* [Work instructions]
Pictures are not part of the copy. Give again exactly the lines from the one with "Which object is the largest?" to the one with "[4 frames are shown]", inclusive.

* [Information supplied]
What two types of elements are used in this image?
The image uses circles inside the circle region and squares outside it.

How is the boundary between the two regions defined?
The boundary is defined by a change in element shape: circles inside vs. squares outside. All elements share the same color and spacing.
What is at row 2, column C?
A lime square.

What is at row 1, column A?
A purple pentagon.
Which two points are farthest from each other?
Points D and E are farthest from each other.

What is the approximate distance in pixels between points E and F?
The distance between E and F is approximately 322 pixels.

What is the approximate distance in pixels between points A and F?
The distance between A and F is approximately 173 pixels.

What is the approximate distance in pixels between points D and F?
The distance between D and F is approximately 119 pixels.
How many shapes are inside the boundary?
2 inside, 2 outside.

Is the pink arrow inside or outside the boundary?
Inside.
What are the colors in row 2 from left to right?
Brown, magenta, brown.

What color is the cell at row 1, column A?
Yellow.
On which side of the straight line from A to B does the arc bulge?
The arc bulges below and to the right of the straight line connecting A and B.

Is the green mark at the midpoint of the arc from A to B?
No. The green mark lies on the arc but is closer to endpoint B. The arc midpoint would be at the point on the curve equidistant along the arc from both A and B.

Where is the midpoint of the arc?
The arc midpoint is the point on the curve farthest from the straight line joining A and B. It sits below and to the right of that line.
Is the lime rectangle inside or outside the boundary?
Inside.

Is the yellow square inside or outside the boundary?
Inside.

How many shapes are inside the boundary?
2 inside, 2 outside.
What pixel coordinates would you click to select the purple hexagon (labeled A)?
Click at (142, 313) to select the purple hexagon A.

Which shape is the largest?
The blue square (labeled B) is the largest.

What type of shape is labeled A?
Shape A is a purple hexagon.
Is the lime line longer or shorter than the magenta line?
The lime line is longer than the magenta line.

==

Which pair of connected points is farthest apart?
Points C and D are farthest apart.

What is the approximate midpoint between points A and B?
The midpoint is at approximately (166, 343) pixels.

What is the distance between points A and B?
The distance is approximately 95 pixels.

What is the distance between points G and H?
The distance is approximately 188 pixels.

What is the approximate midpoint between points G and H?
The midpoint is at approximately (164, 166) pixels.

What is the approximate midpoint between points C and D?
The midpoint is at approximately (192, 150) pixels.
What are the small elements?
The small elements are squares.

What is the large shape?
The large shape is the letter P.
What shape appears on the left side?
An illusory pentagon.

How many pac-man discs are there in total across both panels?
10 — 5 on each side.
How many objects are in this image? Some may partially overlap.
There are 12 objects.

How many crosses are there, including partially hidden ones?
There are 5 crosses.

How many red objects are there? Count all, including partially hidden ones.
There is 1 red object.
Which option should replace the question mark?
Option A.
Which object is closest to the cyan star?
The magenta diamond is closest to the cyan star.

--

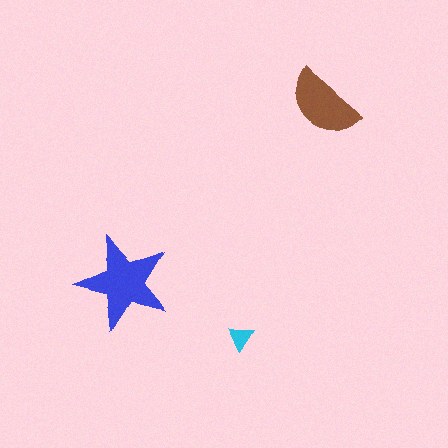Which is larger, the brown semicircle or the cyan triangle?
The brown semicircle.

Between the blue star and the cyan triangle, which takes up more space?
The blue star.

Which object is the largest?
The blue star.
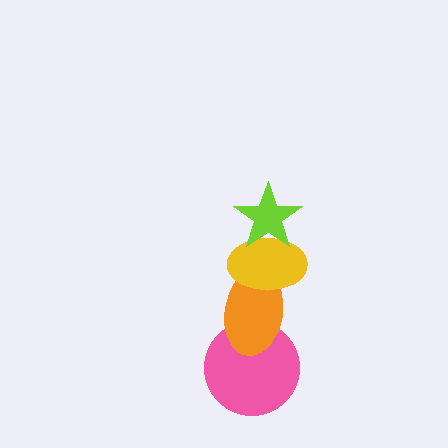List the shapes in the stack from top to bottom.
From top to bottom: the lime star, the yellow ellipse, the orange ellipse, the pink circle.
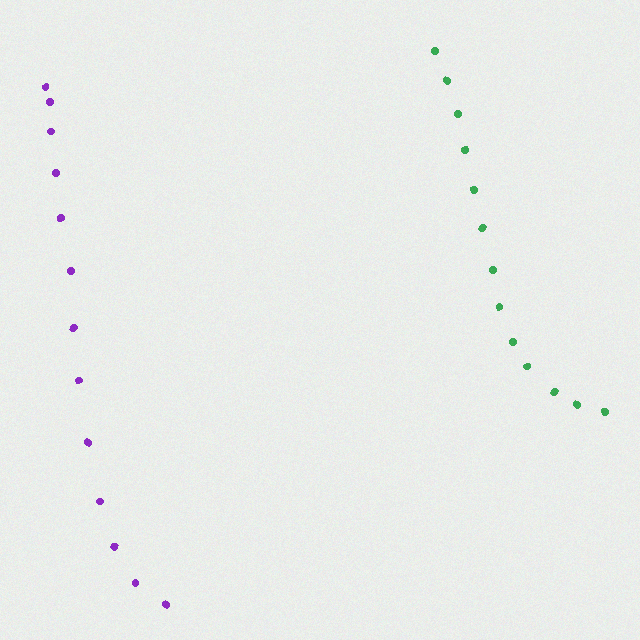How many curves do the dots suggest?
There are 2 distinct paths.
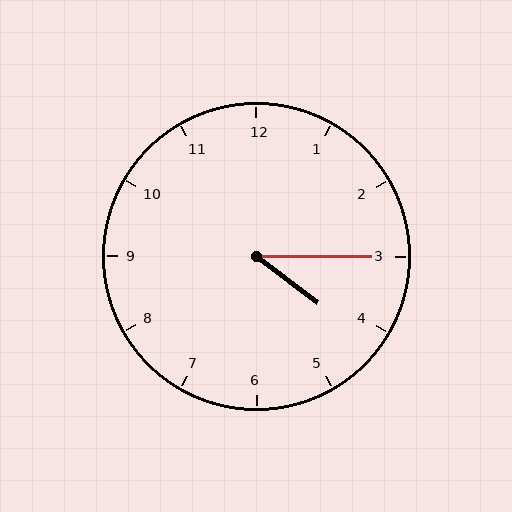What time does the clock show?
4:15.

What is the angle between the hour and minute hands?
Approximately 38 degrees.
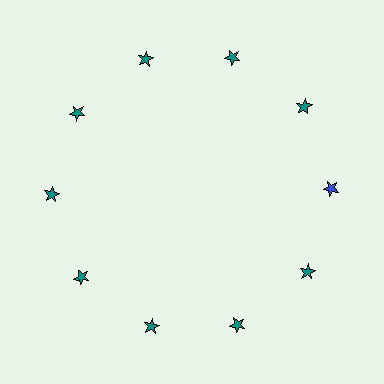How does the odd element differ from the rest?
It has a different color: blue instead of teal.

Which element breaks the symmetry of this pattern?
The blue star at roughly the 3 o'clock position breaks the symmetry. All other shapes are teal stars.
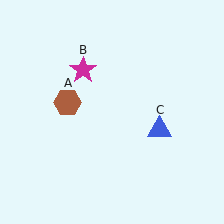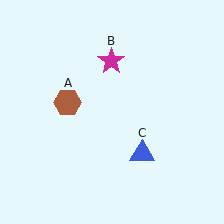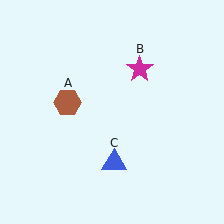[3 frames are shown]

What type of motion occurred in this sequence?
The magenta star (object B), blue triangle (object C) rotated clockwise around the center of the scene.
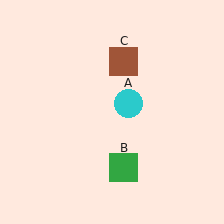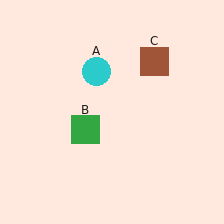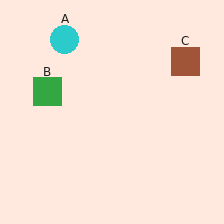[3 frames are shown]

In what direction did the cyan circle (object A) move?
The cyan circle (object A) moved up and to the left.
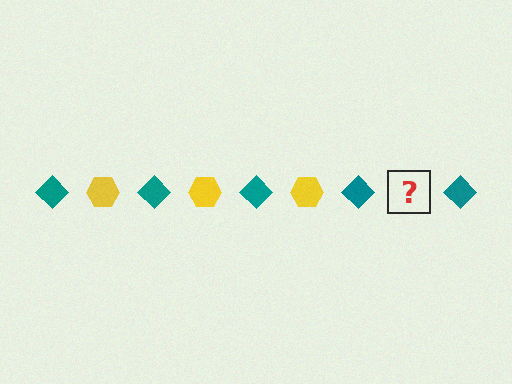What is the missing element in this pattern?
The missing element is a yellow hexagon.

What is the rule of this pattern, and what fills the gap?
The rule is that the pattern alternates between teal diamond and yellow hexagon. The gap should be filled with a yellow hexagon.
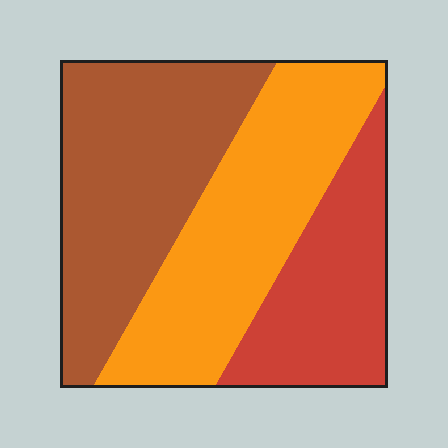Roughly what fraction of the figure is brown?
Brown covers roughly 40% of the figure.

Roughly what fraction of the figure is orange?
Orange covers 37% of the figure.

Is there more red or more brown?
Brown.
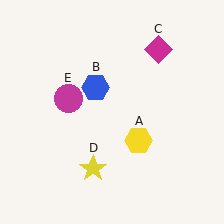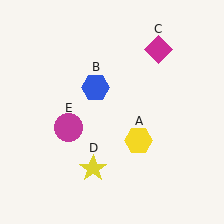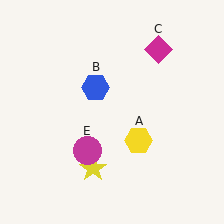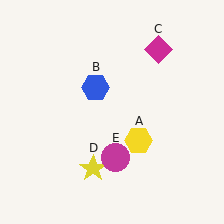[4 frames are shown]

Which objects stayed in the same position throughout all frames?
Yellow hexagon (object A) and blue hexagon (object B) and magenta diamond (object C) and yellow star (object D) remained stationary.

* [Output for this exercise]
Which object is the largest?
The blue star.
List the shapes in the stack from top to bottom.
From top to bottom: the lime star, the yellow ellipse, the orange ellipse, the pink circle.
How many curves do the dots suggest?
There are 2 distinct paths.
What time does the clock show?
4:15.

What is the angle between the hour and minute hands?
Approximately 38 degrees.
How does the odd element differ from the rest?
It has a different color: blue instead of teal.

Which element breaks the symmetry of this pattern?
The blue star at roughly the 3 o'clock position breaks the symmetry. All other shapes are teal stars.
[3 frames are shown]

What type of motion occurred in this sequence?
The magenta star (object B), blue triangle (object C) rotated clockwise around the center of the scene.
[3 frames are shown]

In what direction did the cyan circle (object A) move?
The cyan circle (object A) moved up and to the left.
What is the missing element in this pattern?
The missing element is a yellow hexagon.

What is the rule of this pattern, and what fills the gap?
The rule is that the pattern alternates between teal diamond and yellow hexagon. The gap should be filled with a yellow hexagon.
Roughly what fraction of the figure is brown?
Brown covers roughly 40% of the figure.

Roughly what fraction of the figure is orange?
Orange covers 37% of the figure.

Is there more red or more brown?
Brown.
[4 frames are shown]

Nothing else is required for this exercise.